— START Records shown —

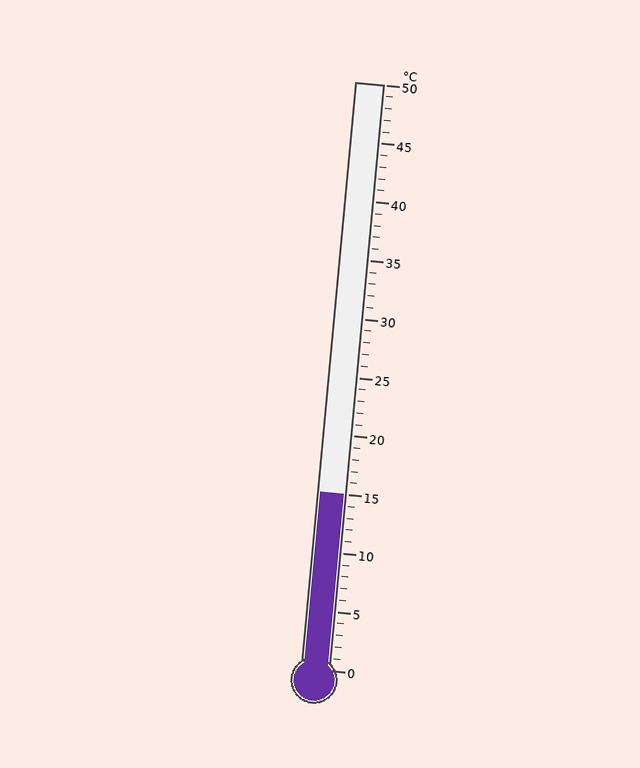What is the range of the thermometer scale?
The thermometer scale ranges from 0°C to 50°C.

— END Records shown —
— START Records shown —

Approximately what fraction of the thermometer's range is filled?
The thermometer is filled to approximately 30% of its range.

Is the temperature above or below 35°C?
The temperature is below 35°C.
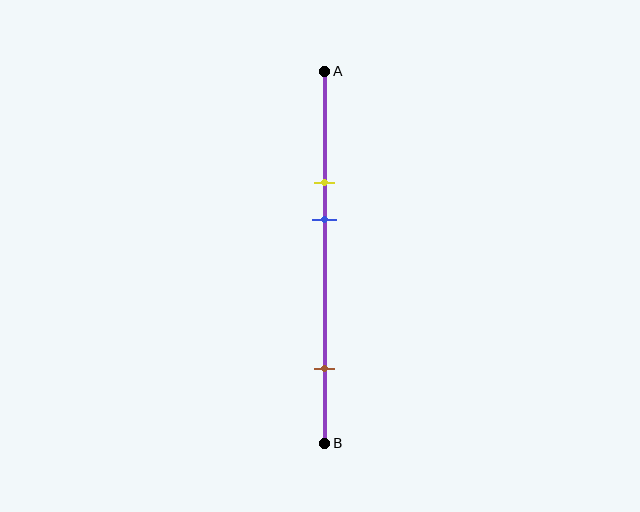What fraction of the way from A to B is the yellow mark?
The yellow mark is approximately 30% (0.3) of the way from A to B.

— END Records shown —
— START Records shown —

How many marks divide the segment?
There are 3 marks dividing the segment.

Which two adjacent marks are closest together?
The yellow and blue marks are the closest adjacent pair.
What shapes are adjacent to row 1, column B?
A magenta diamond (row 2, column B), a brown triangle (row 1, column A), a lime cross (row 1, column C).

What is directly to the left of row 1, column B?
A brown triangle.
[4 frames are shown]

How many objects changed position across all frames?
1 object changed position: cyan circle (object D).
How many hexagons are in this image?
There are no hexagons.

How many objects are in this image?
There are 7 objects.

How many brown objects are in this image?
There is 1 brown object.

— END Records shown —

- _What to produce_: Print the lines from the line containing "What shapes are adjacent to row 1, column B?" to the line containing "[4 frames are shown]", both ends included, exactly and with nothing added.

- _Result_:
What shapes are adjacent to row 1, column B?
A magenta diamond (row 2, column B), a brown triangle (row 1, column A), a lime cross (row 1, column C).

What is directly to the left of row 1, column B?
A brown triangle.
[4 frames are shown]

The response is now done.